◆ Prompt
Only the lines from the line containing "What is the" to the line containing "Is this angle acute, right, or obtuse?", with both of those lines, are to be repeated exactly. Leave the images out.

◆ Records supplied
═══
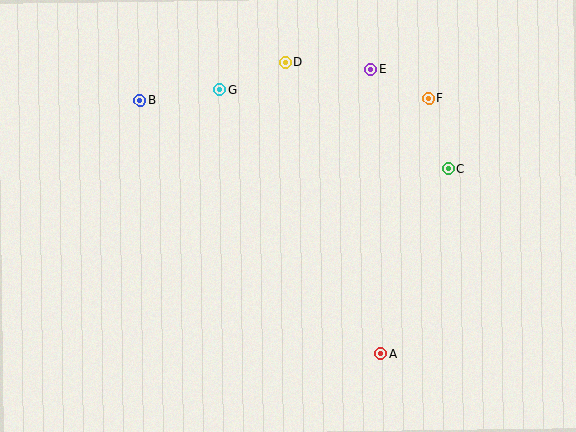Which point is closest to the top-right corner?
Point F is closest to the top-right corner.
═══
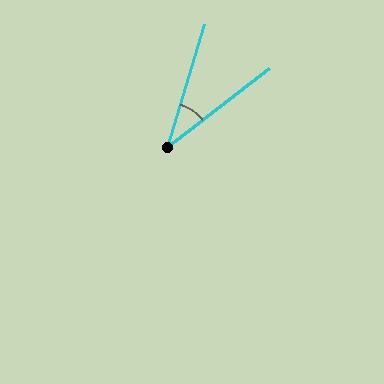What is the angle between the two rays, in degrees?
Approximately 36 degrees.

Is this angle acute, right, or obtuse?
═══
◆ Written response
What is the angle between the two rays, in degrees?
Approximately 36 degrees.

Is this angle acute, right, or obtuse?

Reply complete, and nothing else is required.